> [Do this]:
Copy the records below exactly, starting at the line that contains "Which segment has" and ending at the line that contains "How is the boundary"; leave out any pictures.

> [Data in this exercise]:

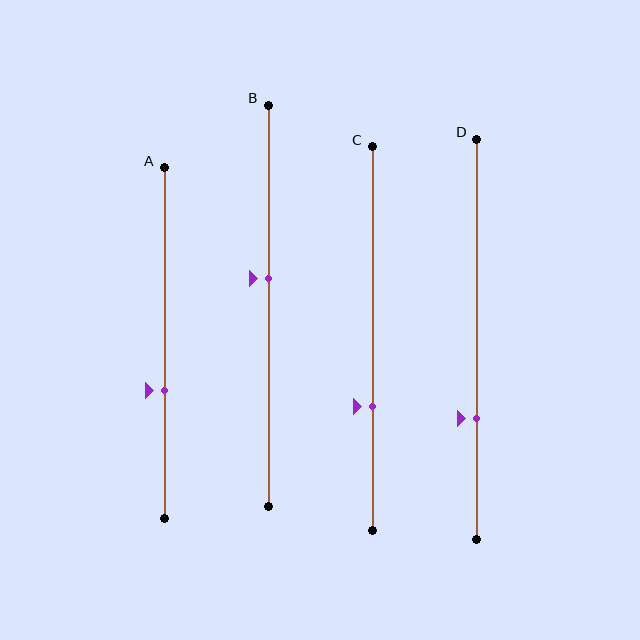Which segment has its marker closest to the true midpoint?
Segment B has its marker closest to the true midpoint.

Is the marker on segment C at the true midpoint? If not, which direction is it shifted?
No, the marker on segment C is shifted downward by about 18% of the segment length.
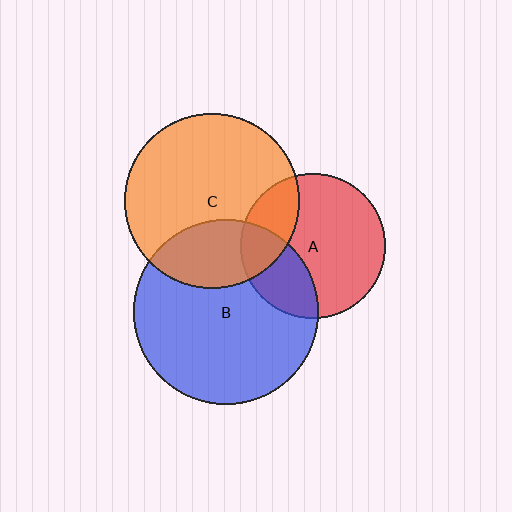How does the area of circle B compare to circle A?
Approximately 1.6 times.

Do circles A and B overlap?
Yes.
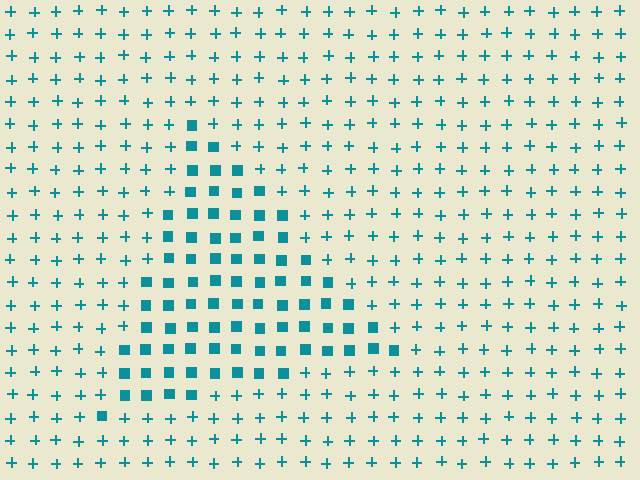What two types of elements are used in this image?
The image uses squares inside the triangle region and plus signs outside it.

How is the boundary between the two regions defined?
...
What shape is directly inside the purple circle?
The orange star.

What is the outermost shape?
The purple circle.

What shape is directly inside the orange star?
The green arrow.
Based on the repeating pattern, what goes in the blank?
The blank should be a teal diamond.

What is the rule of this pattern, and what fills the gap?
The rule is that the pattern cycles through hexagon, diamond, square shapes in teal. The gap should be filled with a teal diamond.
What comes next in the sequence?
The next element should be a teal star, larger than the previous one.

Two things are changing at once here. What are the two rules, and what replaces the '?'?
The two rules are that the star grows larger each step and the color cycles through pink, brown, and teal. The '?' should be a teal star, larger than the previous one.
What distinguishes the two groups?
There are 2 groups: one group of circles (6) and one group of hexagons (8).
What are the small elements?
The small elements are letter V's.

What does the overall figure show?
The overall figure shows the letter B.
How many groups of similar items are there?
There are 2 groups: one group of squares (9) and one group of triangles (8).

> [Reply to the task]:
Which segment has its marker closest to the true midpoint?
Segment B has its marker closest to the true midpoint.

Is the marker on segment C at the true midpoint? If not, which direction is it shifted?
No, the marker on segment C is shifted downward by about 18% of the segment length.
How does the area of circle B compare to circle A?
Approximately 1.6 times.

Do circles A and B overlap?
Yes.
What two types of elements are used in this image?
The image uses squares inside the triangle region and plus signs outside it.

How is the boundary between the two regions defined?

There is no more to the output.